══ Supplied material ══
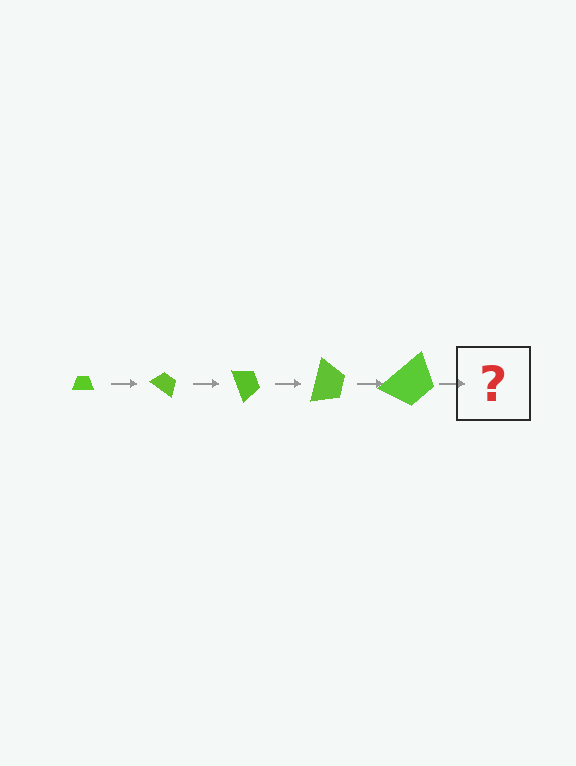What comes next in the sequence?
The next element should be a trapezoid, larger than the previous one and rotated 175 degrees clockwise from the start.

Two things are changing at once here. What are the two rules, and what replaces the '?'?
The two rules are that the trapezoid grows larger each step and it rotates 35 degrees clockwise each step. The '?' should be a trapezoid, larger than the previous one and rotated 175 degrees clockwise from the start.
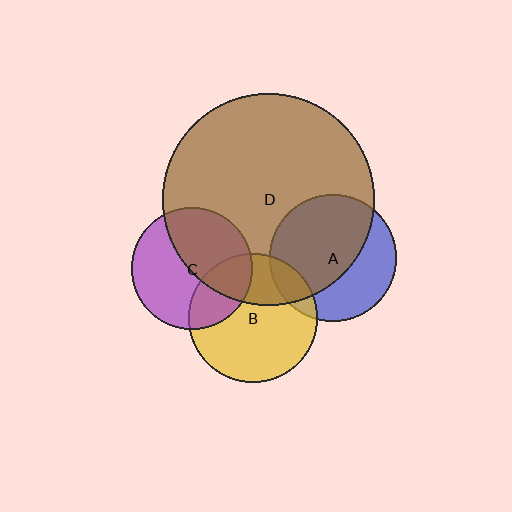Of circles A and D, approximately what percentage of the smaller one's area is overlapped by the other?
Approximately 60%.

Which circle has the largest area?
Circle D (brown).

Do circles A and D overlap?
Yes.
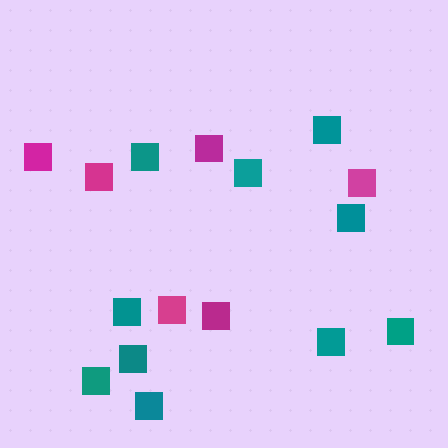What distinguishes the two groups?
There are 2 groups: one group of magenta squares (6) and one group of teal squares (10).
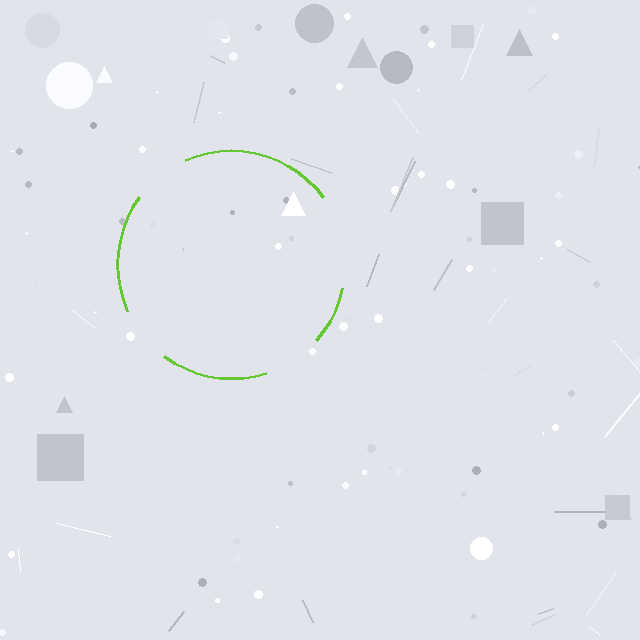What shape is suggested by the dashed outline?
The dashed outline suggests a circle.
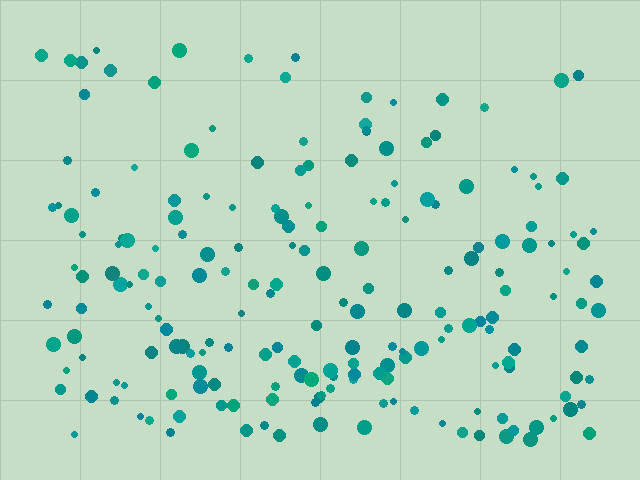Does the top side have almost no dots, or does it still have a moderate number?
Still a moderate number, just noticeably fewer than the bottom.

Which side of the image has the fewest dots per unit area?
The top.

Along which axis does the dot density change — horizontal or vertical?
Vertical.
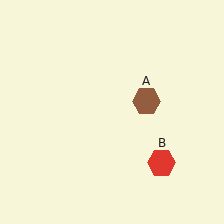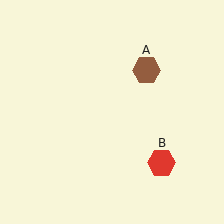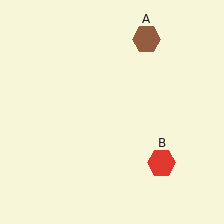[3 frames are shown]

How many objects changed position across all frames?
1 object changed position: brown hexagon (object A).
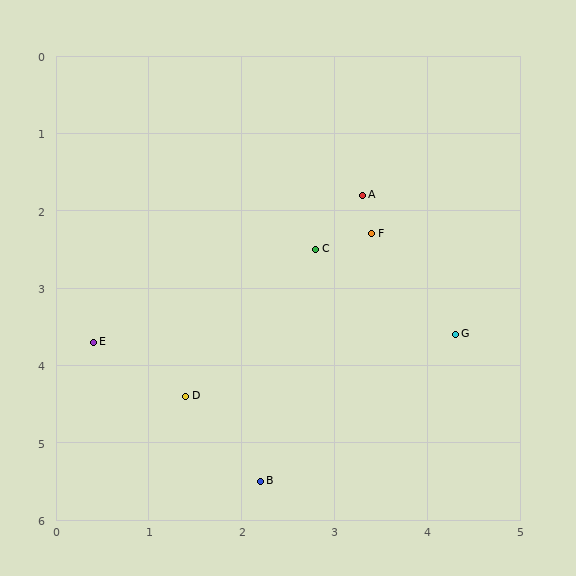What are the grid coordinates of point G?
Point G is at approximately (4.3, 3.6).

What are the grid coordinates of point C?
Point C is at approximately (2.8, 2.5).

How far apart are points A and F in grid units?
Points A and F are about 0.5 grid units apart.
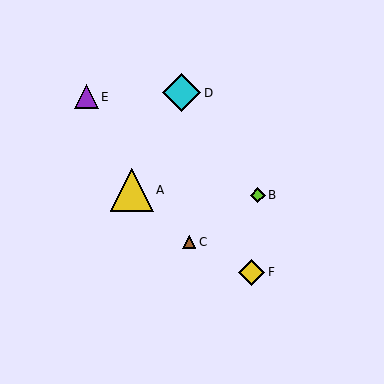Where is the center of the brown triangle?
The center of the brown triangle is at (189, 242).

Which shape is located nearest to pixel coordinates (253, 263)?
The yellow diamond (labeled F) at (252, 272) is nearest to that location.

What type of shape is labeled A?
Shape A is a yellow triangle.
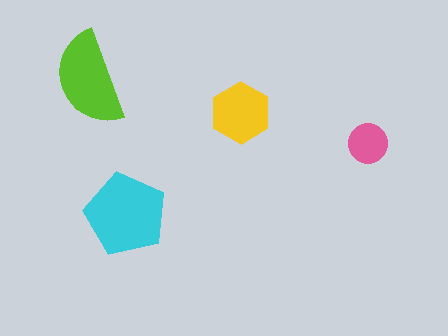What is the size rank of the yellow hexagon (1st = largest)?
3rd.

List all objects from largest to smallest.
The cyan pentagon, the lime semicircle, the yellow hexagon, the pink circle.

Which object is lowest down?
The cyan pentagon is bottommost.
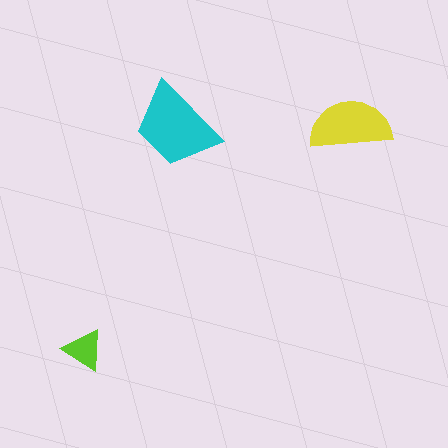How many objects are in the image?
There are 3 objects in the image.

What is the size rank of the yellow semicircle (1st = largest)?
2nd.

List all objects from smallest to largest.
The lime triangle, the yellow semicircle, the cyan trapezoid.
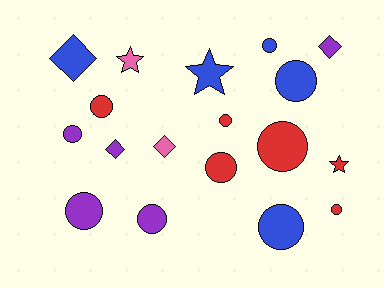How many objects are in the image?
There are 18 objects.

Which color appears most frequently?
Red, with 6 objects.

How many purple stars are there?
There are no purple stars.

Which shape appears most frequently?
Circle, with 11 objects.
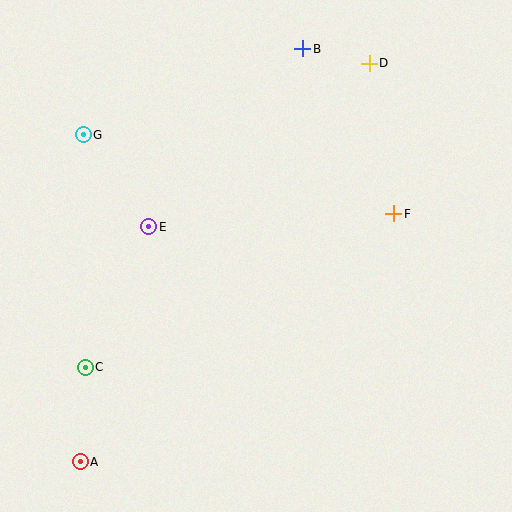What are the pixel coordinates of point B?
Point B is at (303, 49).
═══
Aim: Retype the listing exactly. Pictures do not belong in the copy.

Result of this task:
What comes next in the sequence?
The next element should be a trapezoid, larger than the previous one and rotated 175 degrees clockwise from the start.

Two things are changing at once here. What are the two rules, and what replaces the '?'?
The two rules are that the trapezoid grows larger each step and it rotates 35 degrees clockwise each step. The '?' should be a trapezoid, larger than the previous one and rotated 175 degrees clockwise from the start.
Of circles A and D, approximately what percentage of the smaller one's area is overlapped by the other?
Approximately 60%.

Which circle has the largest area?
Circle D (brown).

Do circles A and D overlap?
Yes.
What distinguishes the two groups?
There are 2 groups: one group of magenta squares (6) and one group of teal squares (10).
What shape is suggested by the dashed outline?
The dashed outline suggests a circle.
Does the top side have almost no dots, or does it still have a moderate number?
Still a moderate number, just noticeably fewer than the bottom.

Which side of the image has the fewest dots per unit area?
The top.

Along which axis does the dot density change — horizontal or vertical?
Vertical.
[3 frames are shown]

How many objects changed position across all frames?
1 object changed position: brown hexagon (object A).
What are the grid coordinates of point G?
Point G is at approximately (4.3, 3.6).

What are the grid coordinates of point C?
Point C is at approximately (2.8, 2.5).

How far apart are points A and F in grid units?
Points A and F are about 0.5 grid units apart.
Where is the center of the brown triangle?
The center of the brown triangle is at (189, 242).

Which shape is located nearest to pixel coordinates (253, 263)?
The yellow diamond (labeled F) at (252, 272) is nearest to that location.

What type of shape is labeled A?
Shape A is a yellow triangle.
What is the size rank of the yellow hexagon (1st = largest)?
3rd.

List all objects from largest to smallest.
The cyan pentagon, the lime semicircle, the yellow hexagon, the pink circle.

Which object is lowest down?
The cyan pentagon is bottommost.
How many objects are in the image?
There are 3 objects in the image.

What is the size rank of the yellow semicircle (1st = largest)?
2nd.

List all objects from smallest to largest.
The lime triangle, the yellow semicircle, the cyan trapezoid.
How many objects are in the image?
There are 18 objects.

Which color appears most frequently?
Red, with 6 objects.

How many purple stars are there?
There are no purple stars.

Which shape appears most frequently?
Circle, with 11 objects.
What are the pixel coordinates of point B?
Point B is at (303, 49).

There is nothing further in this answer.